Job
Begin at the line that contains "Which is larger, the" and reproduce it along with every line after it to the end of the listing; skip any pictures.

Rendered shape question records
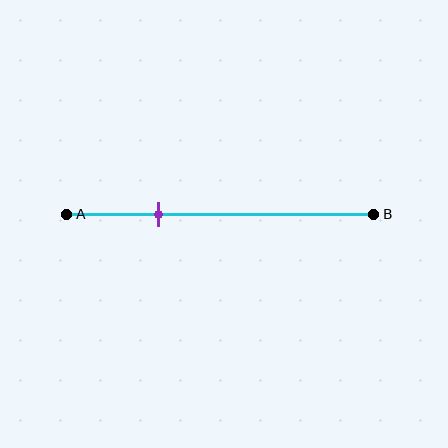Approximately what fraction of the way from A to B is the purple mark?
The purple mark is approximately 30% of the way from A to B.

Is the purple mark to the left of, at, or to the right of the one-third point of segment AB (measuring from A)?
The purple mark is to the left of the one-third point of segment AB.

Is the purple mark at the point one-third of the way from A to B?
No, the mark is at about 30% from A, not at the 33% one-third point.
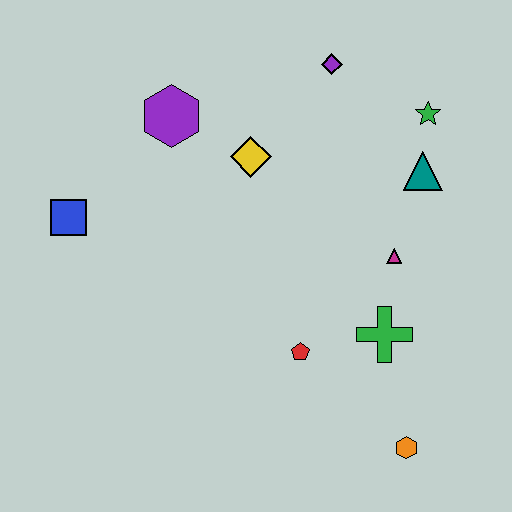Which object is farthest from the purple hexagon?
The orange hexagon is farthest from the purple hexagon.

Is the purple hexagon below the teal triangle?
No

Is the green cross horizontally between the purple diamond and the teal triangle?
Yes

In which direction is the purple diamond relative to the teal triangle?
The purple diamond is above the teal triangle.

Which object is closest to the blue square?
The purple hexagon is closest to the blue square.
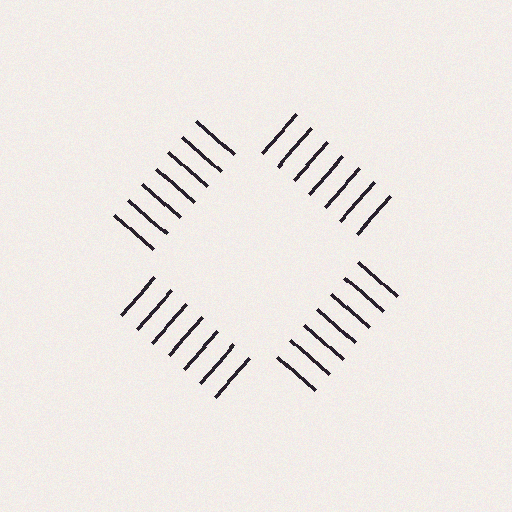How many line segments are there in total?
28 — 7 along each of the 4 edges.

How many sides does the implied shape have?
4 sides — the line-ends trace a square.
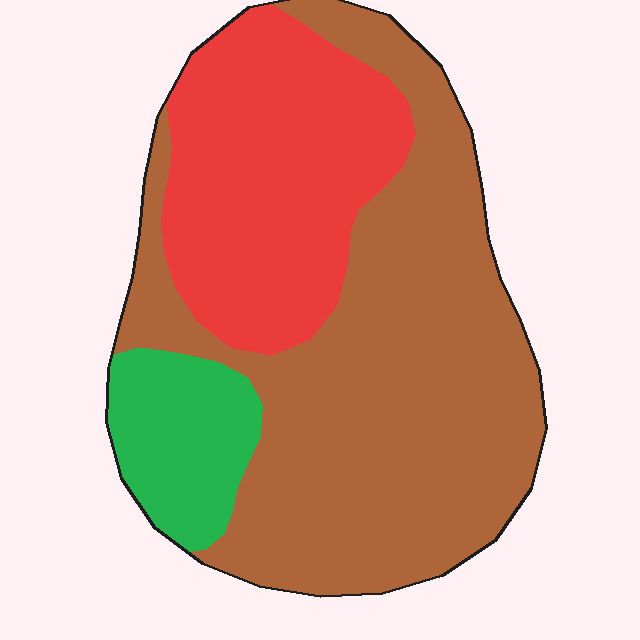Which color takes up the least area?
Green, at roughly 10%.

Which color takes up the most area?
Brown, at roughly 60%.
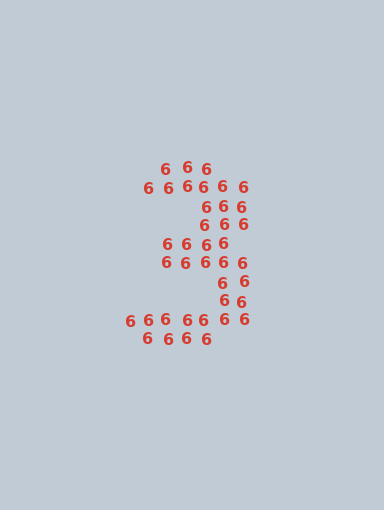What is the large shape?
The large shape is the digit 3.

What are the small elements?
The small elements are digit 6's.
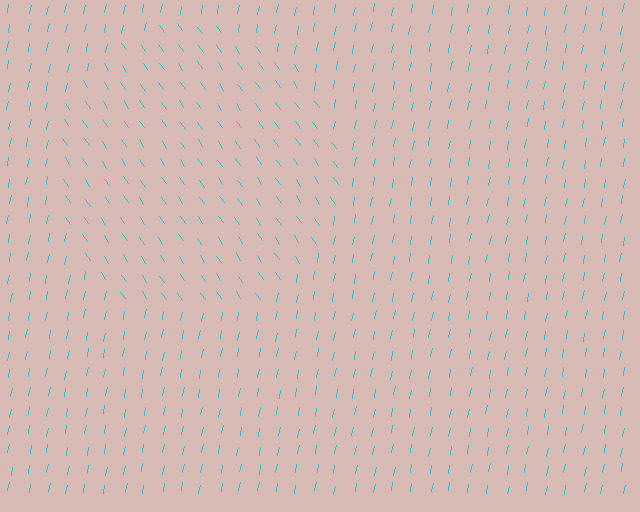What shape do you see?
I see a circle.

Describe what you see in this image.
The image is filled with small cyan line segments. A circle region in the image has lines oriented differently from the surrounding lines, creating a visible texture boundary.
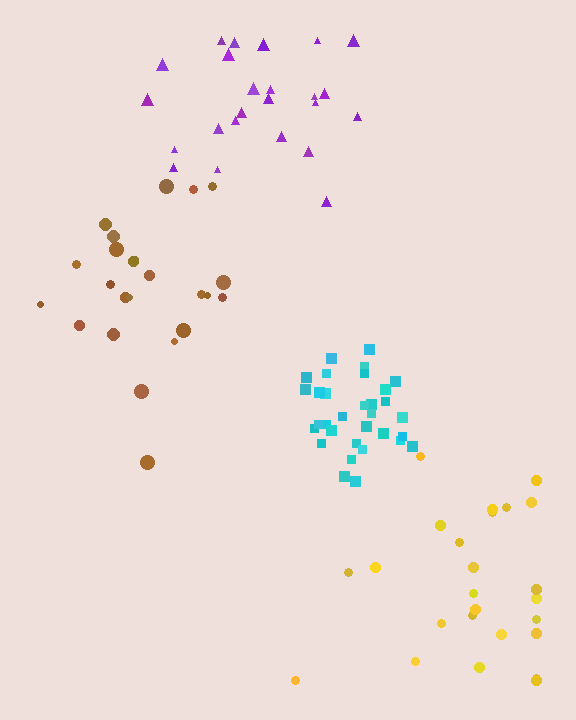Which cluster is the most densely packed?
Cyan.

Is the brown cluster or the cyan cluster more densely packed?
Cyan.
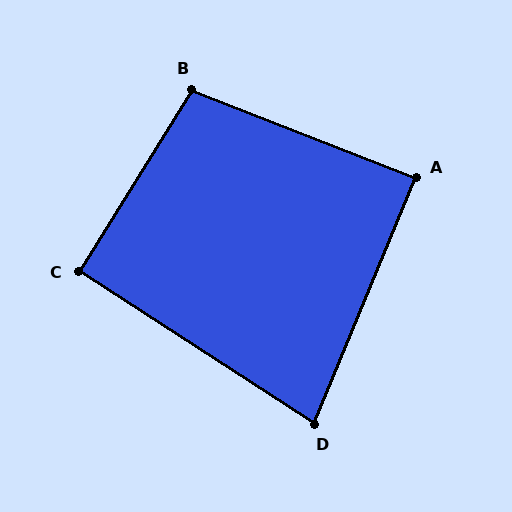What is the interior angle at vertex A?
Approximately 89 degrees (acute, close to a right angle).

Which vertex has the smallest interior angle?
D, at approximately 79 degrees.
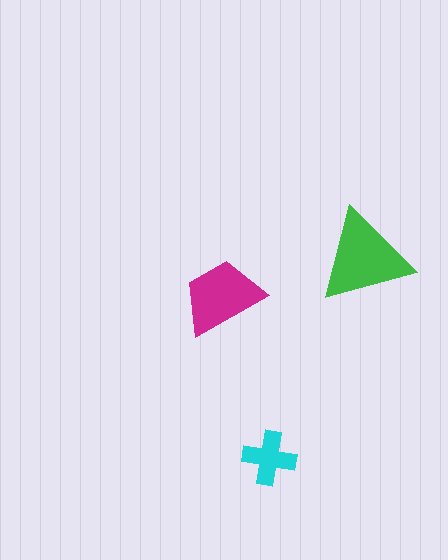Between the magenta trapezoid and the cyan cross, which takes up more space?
The magenta trapezoid.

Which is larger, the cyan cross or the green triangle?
The green triangle.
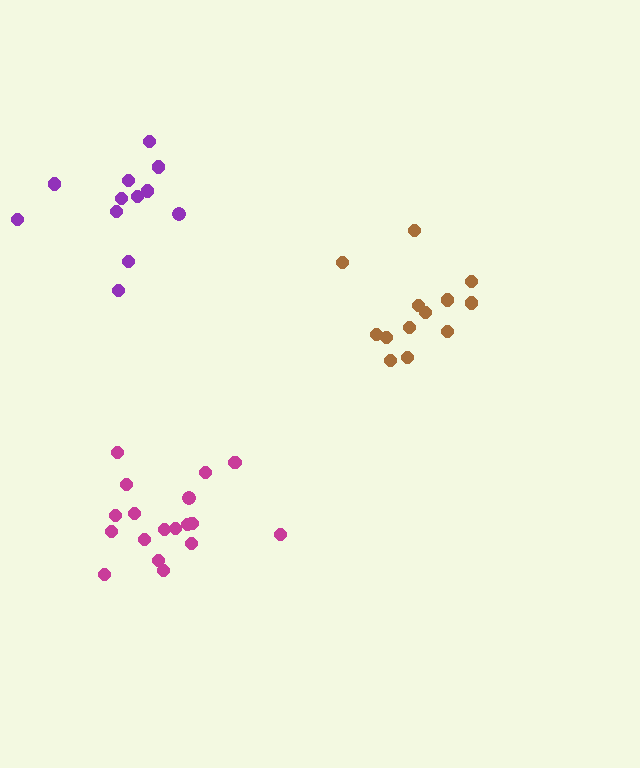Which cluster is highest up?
The purple cluster is topmost.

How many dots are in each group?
Group 1: 18 dots, Group 2: 12 dots, Group 3: 13 dots (43 total).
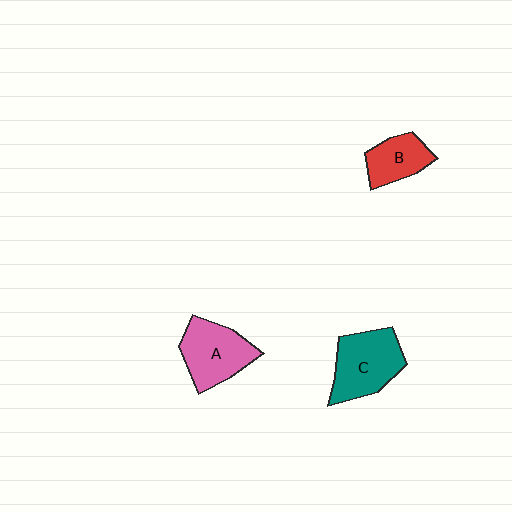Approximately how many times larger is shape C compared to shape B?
Approximately 1.6 times.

Result of the exercise
Which is larger, the cyan cross or the green triangle?
The green triangle.
Which cluster is highest up?
The purple cluster is topmost.

How many dots are in each group?
Group 1: 18 dots, Group 2: 12 dots, Group 3: 13 dots (43 total).
Approximately how many times larger is shape C compared to shape B?
Approximately 1.6 times.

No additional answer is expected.